━━━━━ DATA TO PROCESS
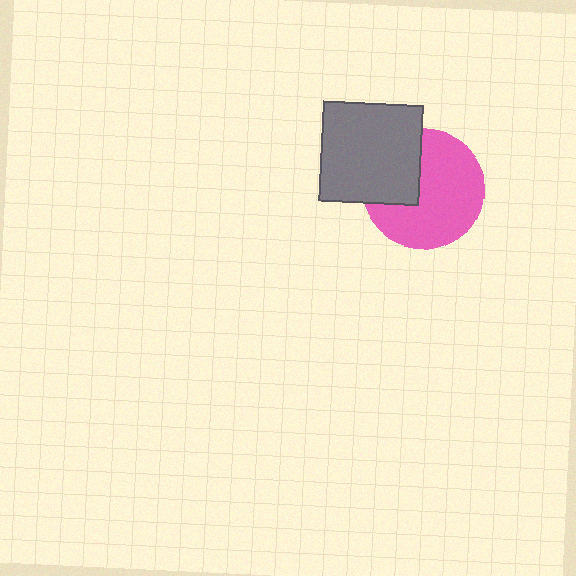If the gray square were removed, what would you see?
You would see the complete pink circle.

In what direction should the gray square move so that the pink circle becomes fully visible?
The gray square should move left. That is the shortest direction to clear the overlap and leave the pink circle fully visible.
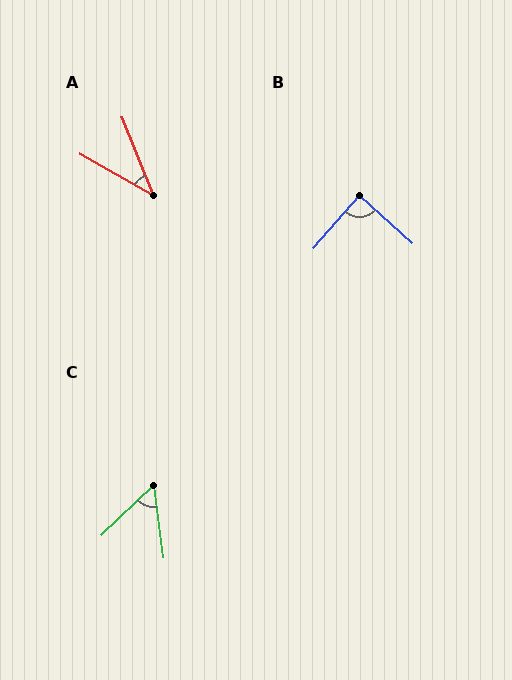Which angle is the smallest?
A, at approximately 39 degrees.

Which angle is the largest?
B, at approximately 89 degrees.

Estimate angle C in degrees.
Approximately 54 degrees.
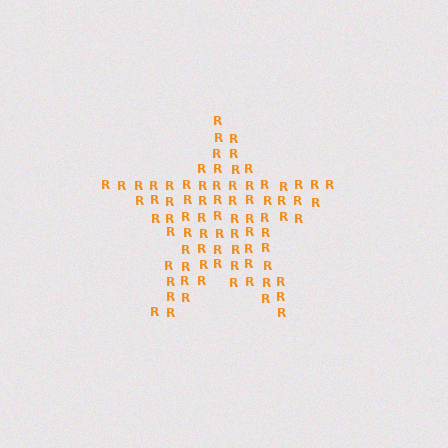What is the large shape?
The large shape is a star.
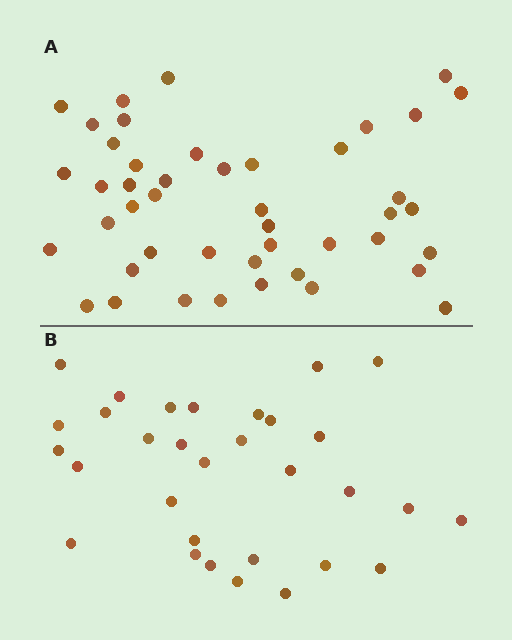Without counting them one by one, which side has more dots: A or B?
Region A (the top region) has more dots.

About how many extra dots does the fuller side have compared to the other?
Region A has approximately 15 more dots than region B.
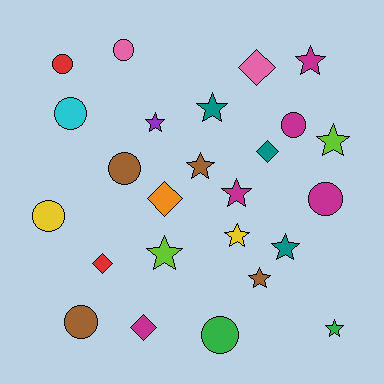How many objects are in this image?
There are 25 objects.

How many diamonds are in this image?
There are 5 diamonds.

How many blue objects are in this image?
There are no blue objects.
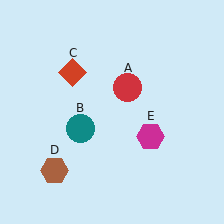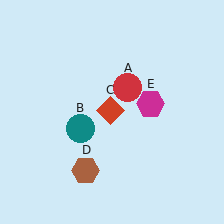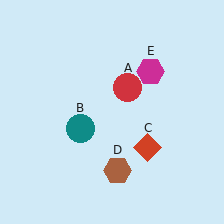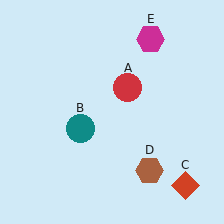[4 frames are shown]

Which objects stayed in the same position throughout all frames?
Red circle (object A) and teal circle (object B) remained stationary.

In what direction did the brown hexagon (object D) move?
The brown hexagon (object D) moved right.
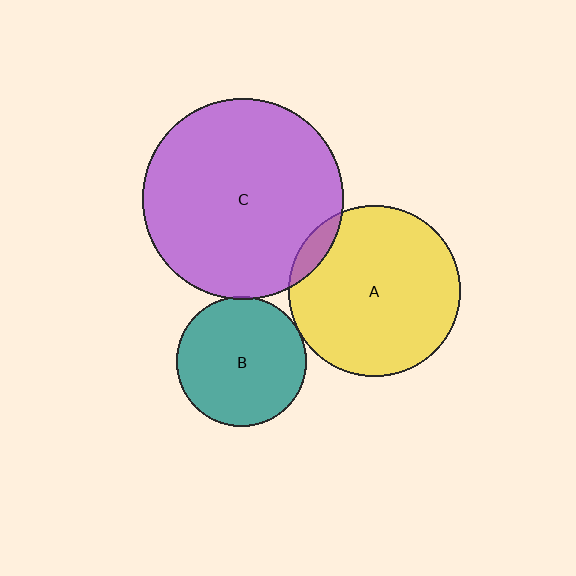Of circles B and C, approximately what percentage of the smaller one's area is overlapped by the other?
Approximately 5%.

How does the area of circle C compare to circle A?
Approximately 1.4 times.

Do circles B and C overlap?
Yes.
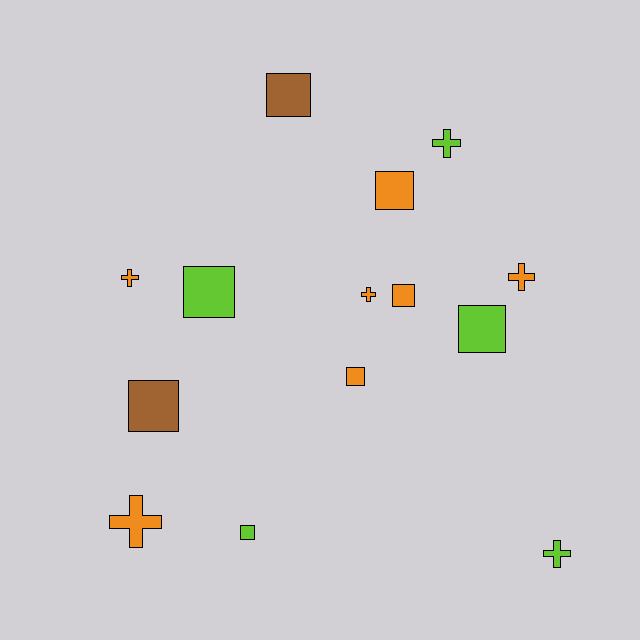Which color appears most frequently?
Orange, with 7 objects.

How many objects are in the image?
There are 14 objects.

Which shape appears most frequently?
Square, with 8 objects.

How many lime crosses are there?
There are 2 lime crosses.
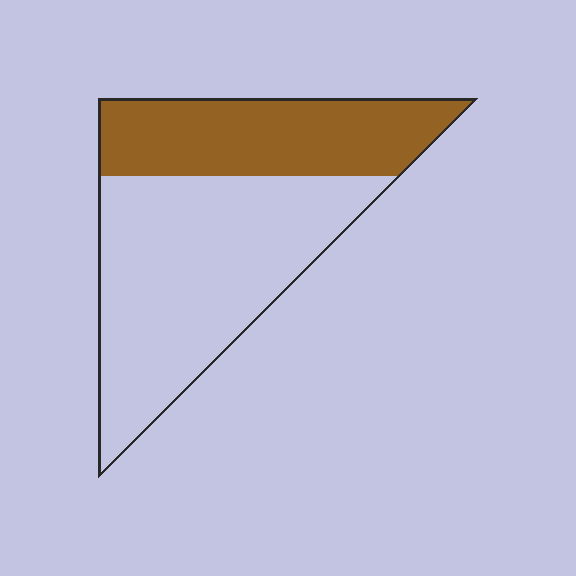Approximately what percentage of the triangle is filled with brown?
Approximately 35%.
━━━━━━━━━━
* **WHAT TO WORK ON**: Find the line that contains "Approximately what percentage of the triangle", then write out that line and every line after it through the end of the records, exactly. Leave the pictures out.

* **REPLY**:
Approximately what percentage of the triangle is filled with brown?
Approximately 35%.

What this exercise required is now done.